#### [Short task]
Leaving out all images, write out the records that follow exactly.
Start of Information shown
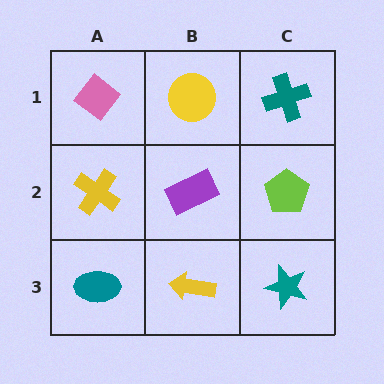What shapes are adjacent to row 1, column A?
A yellow cross (row 2, column A), a yellow circle (row 1, column B).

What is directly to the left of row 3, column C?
A yellow arrow.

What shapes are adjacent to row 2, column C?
A teal cross (row 1, column C), a teal star (row 3, column C), a purple rectangle (row 2, column B).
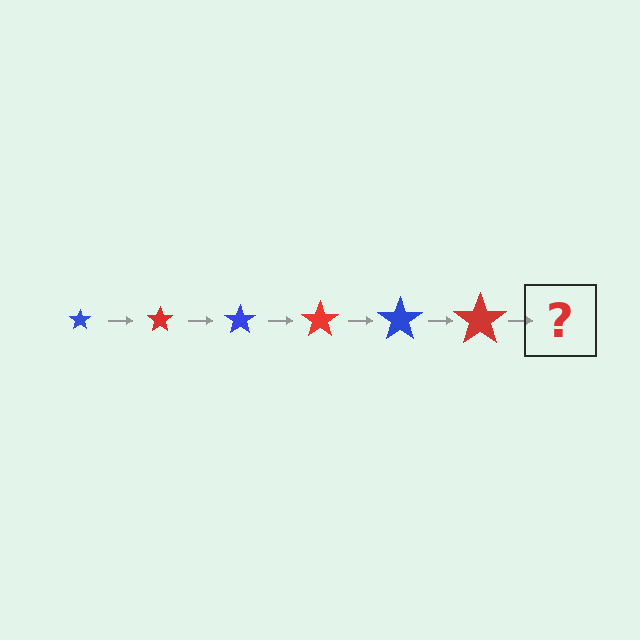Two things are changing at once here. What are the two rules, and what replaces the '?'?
The two rules are that the star grows larger each step and the color cycles through blue and red. The '?' should be a blue star, larger than the previous one.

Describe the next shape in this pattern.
It should be a blue star, larger than the previous one.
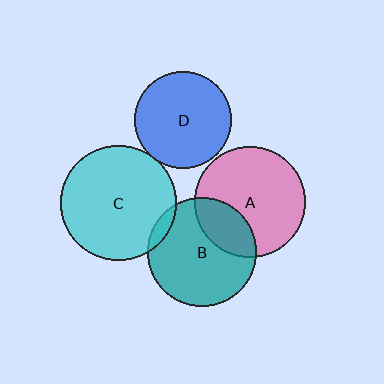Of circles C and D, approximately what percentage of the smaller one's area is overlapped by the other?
Approximately 5%.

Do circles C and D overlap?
Yes.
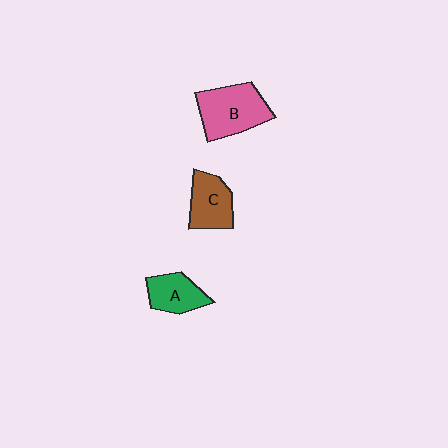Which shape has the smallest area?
Shape A (green).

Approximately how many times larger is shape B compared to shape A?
Approximately 1.6 times.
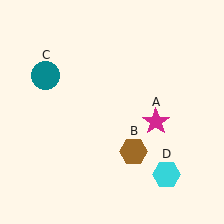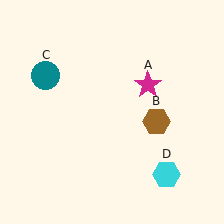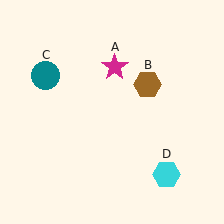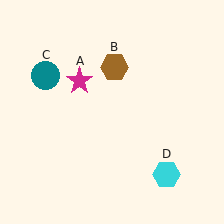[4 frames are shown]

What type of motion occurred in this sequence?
The magenta star (object A), brown hexagon (object B) rotated counterclockwise around the center of the scene.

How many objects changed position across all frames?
2 objects changed position: magenta star (object A), brown hexagon (object B).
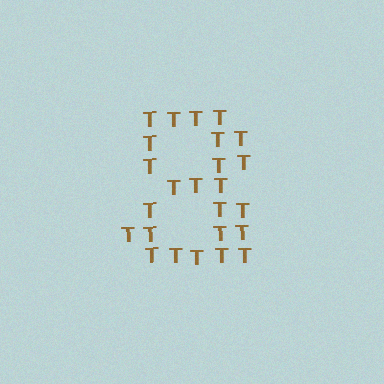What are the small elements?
The small elements are letter T's.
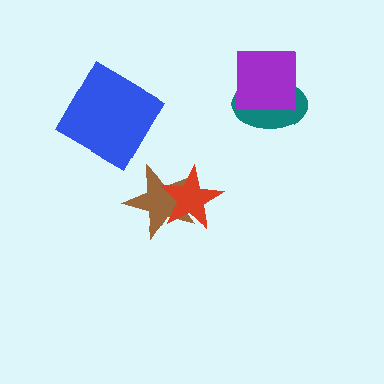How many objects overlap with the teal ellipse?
End of Information shown
#### [Task response]
What shapes are adjacent to row 1, column A?
A yellow cross (row 2, column A), a yellow circle (row 1, column B).

What is directly to the left of row 3, column C?
A yellow arrow.

What shapes are adjacent to row 2, column C?
A teal cross (row 1, column C), a teal star (row 3, column C), a purple rectangle (row 2, column B).
Two things are changing at once here. What are the two rules, and what replaces the '?'?
The two rules are that the star grows larger each step and the color cycles through blue and red. The '?' should be a blue star, larger than the previous one.

Describe the next shape in this pattern.
It should be a blue star, larger than the previous one.
Of circles C and D, approximately what percentage of the smaller one's area is overlapped by the other?
Approximately 5%.

Do circles C and D overlap?
Yes.
Which shape has the smallest area?
Shape A (green).

Approximately how many times larger is shape B compared to shape A?
Approximately 1.6 times.
[4 frames are shown]

What type of motion occurred in this sequence?
The magenta star (object A), brown hexagon (object B) rotated counterclockwise around the center of the scene.

How many objects changed position across all frames?
2 objects changed position: magenta star (object A), brown hexagon (object B).
What are the small elements?
The small elements are letter T's.
How many objects overlap with the teal ellipse?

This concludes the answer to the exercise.